◆ YOUR TASK
Nothing outside the range from the line with "Is the cyan" to the line with "[3 frames are shown]" belongs in the copy, and no pictures do either; repeat that range exactly.

◆ SUPPLIED RECORDS
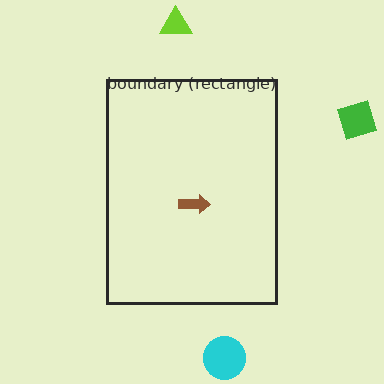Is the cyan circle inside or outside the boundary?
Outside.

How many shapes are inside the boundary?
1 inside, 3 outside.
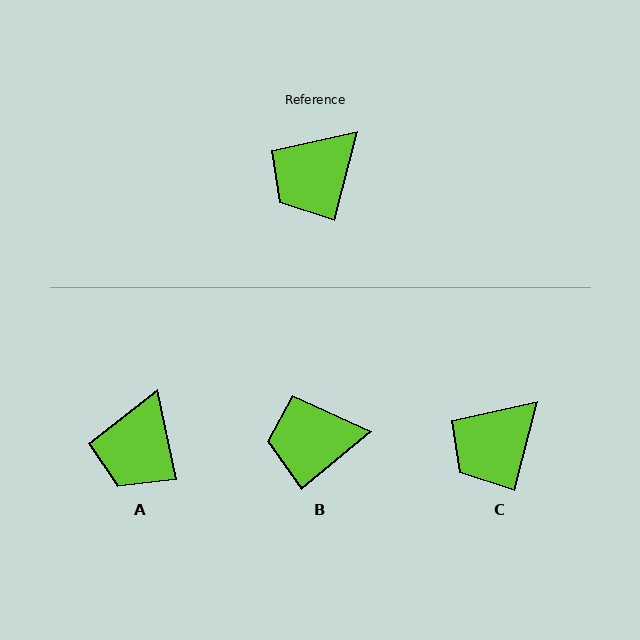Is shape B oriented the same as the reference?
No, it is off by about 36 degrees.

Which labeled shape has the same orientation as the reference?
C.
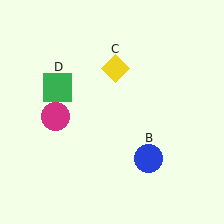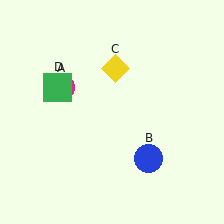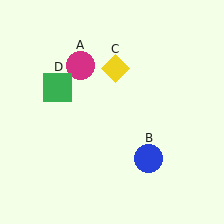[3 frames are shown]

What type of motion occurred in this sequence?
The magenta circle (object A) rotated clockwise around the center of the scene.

...

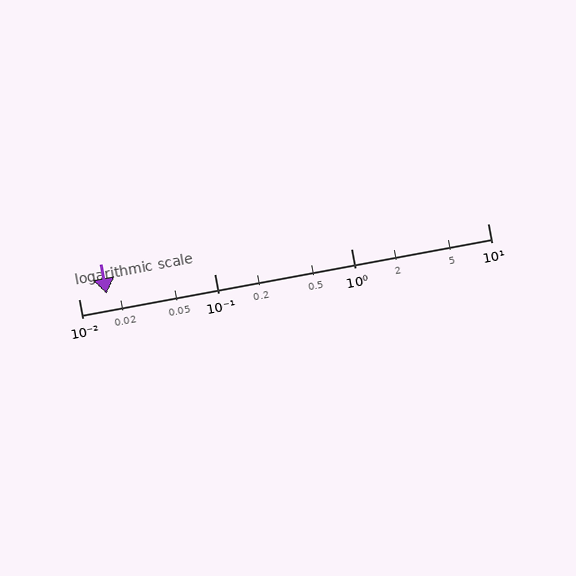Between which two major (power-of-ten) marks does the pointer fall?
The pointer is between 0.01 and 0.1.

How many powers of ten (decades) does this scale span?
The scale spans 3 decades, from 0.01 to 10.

◆ SOLUTION TO THIS EXERCISE
Is the cyan circle inside or outside the boundary?
Outside.

How many shapes are inside the boundary?
1 inside, 3 outside.
Is shape B oriented the same as the reference?
No, it is off by about 36 degrees.

Which labeled shape has the same orientation as the reference?
C.
[3 frames are shown]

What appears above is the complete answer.